__Written request__:
Below are some records. Retype exactly the lines from the one containing "How many powers" through the one containing "Which color takes up the least area?", both included, skipping every picture.

__Data shown__:
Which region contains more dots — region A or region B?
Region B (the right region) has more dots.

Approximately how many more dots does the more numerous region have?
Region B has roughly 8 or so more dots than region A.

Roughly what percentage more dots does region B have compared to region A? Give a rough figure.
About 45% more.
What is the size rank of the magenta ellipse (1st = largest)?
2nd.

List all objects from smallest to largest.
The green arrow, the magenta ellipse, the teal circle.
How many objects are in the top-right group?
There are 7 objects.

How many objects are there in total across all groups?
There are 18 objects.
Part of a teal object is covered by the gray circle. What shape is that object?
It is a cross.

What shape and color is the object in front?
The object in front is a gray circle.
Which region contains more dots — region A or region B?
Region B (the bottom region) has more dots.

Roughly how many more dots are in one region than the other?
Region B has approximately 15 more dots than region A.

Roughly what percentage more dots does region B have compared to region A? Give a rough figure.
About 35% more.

--

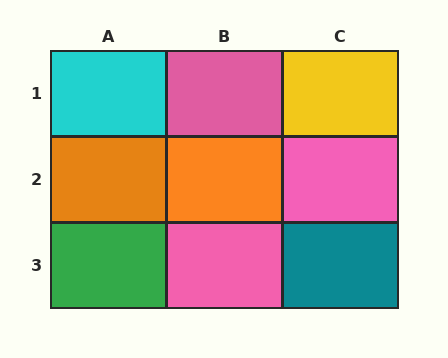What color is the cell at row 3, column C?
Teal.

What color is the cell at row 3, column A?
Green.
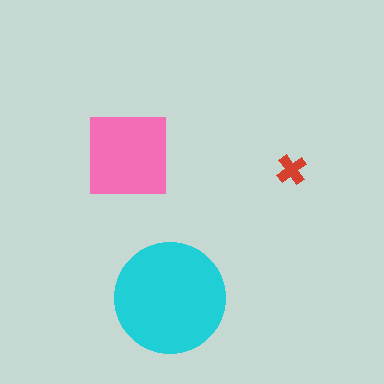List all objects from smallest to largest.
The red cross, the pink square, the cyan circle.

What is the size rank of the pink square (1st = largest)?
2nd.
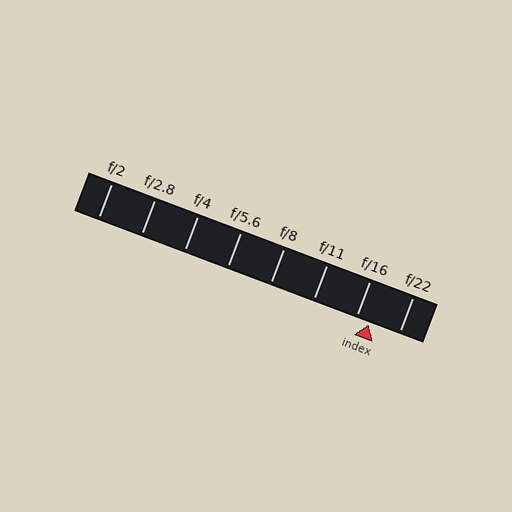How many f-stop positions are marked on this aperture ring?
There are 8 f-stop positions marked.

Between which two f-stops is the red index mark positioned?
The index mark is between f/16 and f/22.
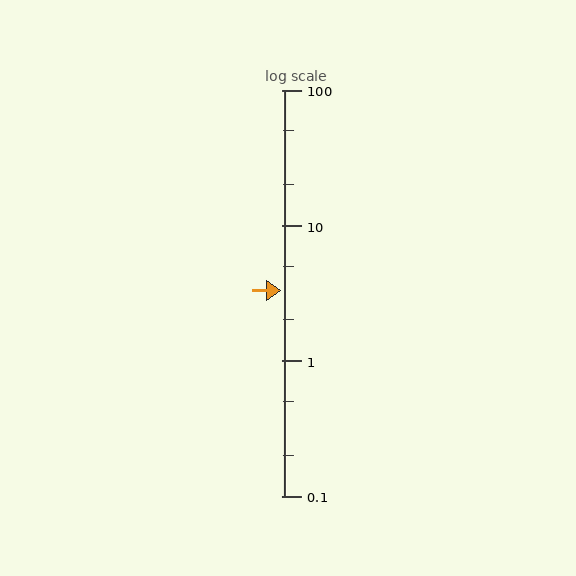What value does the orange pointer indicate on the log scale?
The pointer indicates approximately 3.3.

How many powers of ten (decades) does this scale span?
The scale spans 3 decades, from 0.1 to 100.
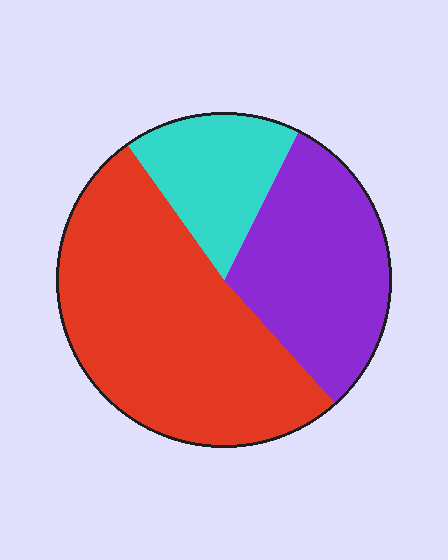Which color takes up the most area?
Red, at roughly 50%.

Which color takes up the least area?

__Result below__:
How many powers of ten (decades) does this scale span?
The scale spans 3 decades, from 0.1 to 100.
Which color takes up the most area?
Red, at roughly 50%.

Which color takes up the least area?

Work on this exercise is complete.